### [WORK REQUIRED]
Without including any images, reproduce each entry exactly.

Questions about shapes in pictures:
----------
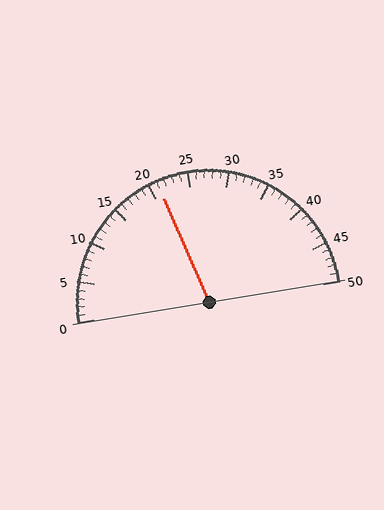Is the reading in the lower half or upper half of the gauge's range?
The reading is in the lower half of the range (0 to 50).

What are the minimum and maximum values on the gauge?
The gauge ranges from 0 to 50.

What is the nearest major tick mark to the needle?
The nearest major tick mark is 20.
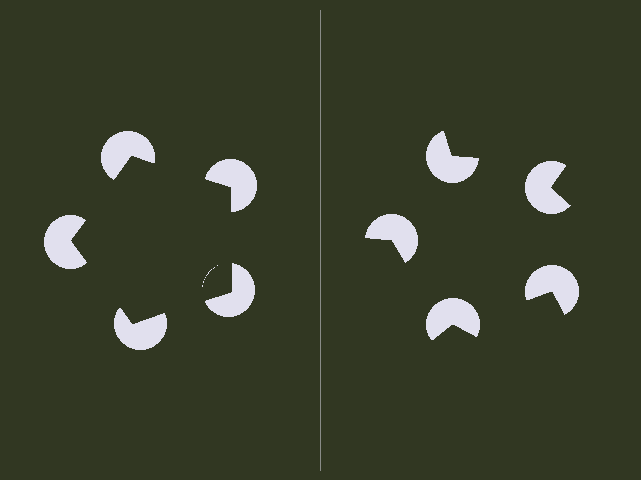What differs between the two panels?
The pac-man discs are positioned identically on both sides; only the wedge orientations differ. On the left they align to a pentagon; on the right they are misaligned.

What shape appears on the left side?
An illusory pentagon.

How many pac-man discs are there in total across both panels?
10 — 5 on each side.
----------
### [ANSWER]
Is the reading in the lower half or upper half of the gauge's range?
The reading is in the lower half of the range (0 to 50).

What are the minimum and maximum values on the gauge?
The gauge ranges from 0 to 50.

What is the nearest major tick mark to the needle?
The nearest major tick mark is 20.
What differs between the two panels?
The pac-man discs are positioned identically on both sides; only the wedge orientations differ. On the left they align to a pentagon; on the right they are misaligned.

What shape appears on the left side?
An illusory pentagon.

How many pac-man discs are there in total across both panels?
10 — 5 on each side.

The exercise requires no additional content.